───── DATA ENTRIES

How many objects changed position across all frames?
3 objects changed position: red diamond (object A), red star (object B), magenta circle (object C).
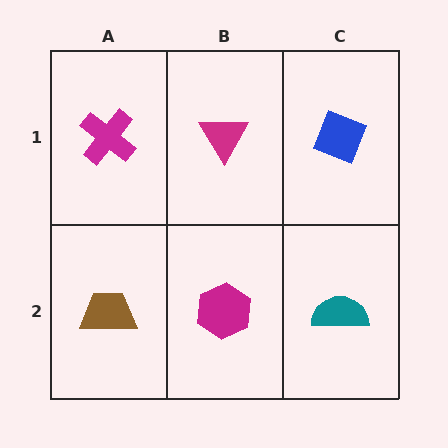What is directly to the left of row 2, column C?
A magenta hexagon.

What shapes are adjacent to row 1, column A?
A brown trapezoid (row 2, column A), a magenta triangle (row 1, column B).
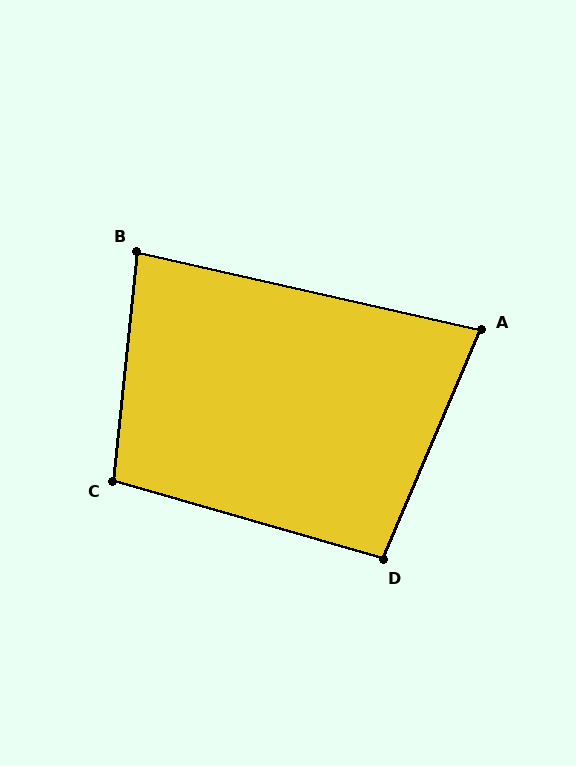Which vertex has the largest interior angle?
C, at approximately 100 degrees.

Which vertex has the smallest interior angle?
A, at approximately 80 degrees.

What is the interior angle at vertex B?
Approximately 83 degrees (acute).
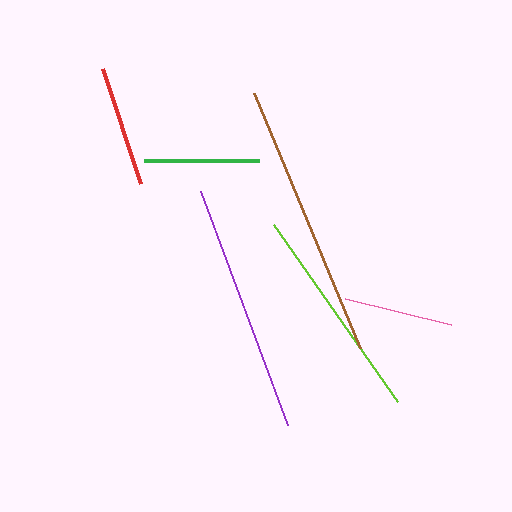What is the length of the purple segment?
The purple segment is approximately 250 pixels long.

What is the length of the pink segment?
The pink segment is approximately 109 pixels long.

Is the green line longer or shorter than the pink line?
The green and pink lines are approximately the same length (about 115 and 109 pixels).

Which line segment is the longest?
The brown line is the longest at approximately 277 pixels.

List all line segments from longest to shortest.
From longest to shortest: brown, purple, lime, red and green (about equal), pink.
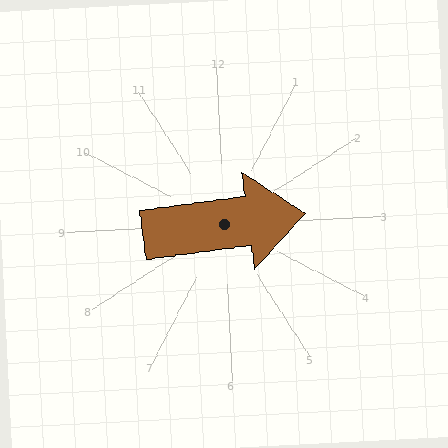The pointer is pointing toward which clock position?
Roughly 3 o'clock.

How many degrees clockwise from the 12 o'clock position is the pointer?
Approximately 85 degrees.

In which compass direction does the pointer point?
East.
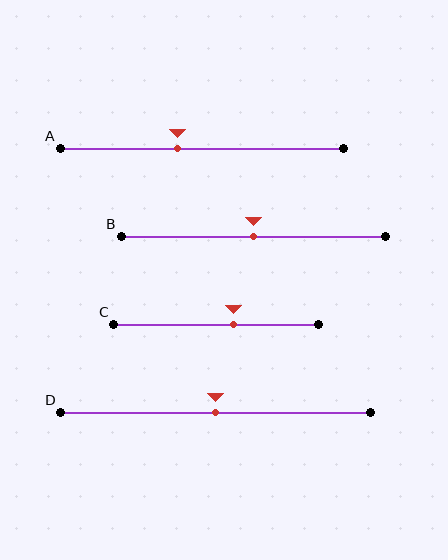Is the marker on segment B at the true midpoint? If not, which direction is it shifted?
Yes, the marker on segment B is at the true midpoint.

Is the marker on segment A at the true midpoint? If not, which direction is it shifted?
No, the marker on segment A is shifted to the left by about 9% of the segment length.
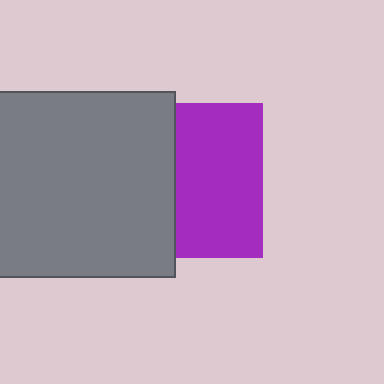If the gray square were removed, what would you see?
You would see the complete purple square.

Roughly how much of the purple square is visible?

──────────

■ **EXERCISE BRIEF**
Please leave out the pictures while you copy exactly the lines from the one containing "How many degrees" through the end of the records.

■ **COMPLETE ANSWER**
How many degrees clockwise from the 12 o'clock position is the pointer?
Approximately 85 degrees.

In which compass direction does the pointer point?
East.
Is the marker on segment B at the true midpoint? If not, which direction is it shifted?
Yes, the marker on segment B is at the true midpoint.

Is the marker on segment A at the true midpoint? If not, which direction is it shifted?
No, the marker on segment A is shifted to the left by about 9% of the segment length.
If the gray square were removed, what would you see?
You would see the complete purple square.

Roughly how much of the purple square is visible?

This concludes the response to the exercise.